(Dataset entries)
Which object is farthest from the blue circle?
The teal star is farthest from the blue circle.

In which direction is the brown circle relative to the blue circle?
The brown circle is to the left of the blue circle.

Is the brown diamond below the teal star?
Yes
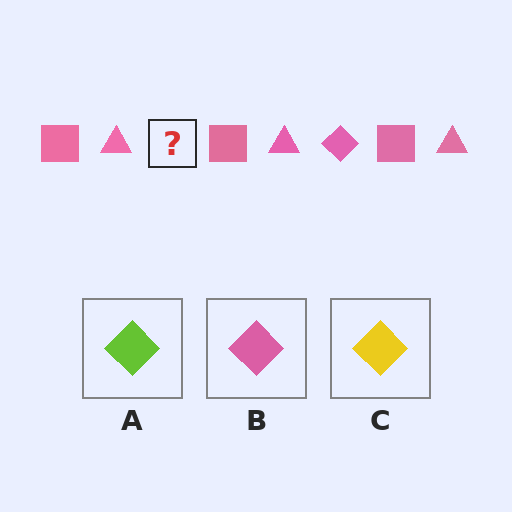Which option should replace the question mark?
Option B.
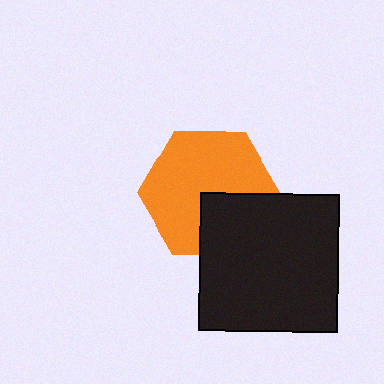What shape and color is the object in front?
The object in front is a black square.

[To do] An exact transcription of all the entries is required, without the pictures.

[Task response]
Which object is farthest from the blue circle?
The teal star is farthest from the blue circle.

In which direction is the brown circle relative to the blue circle?
The brown circle is to the left of the blue circle.

Is the brown diamond below the teal star?
Yes
Which option should replace the question mark?
Option B.
What shape and color is the object in front?
The object in front is a black square.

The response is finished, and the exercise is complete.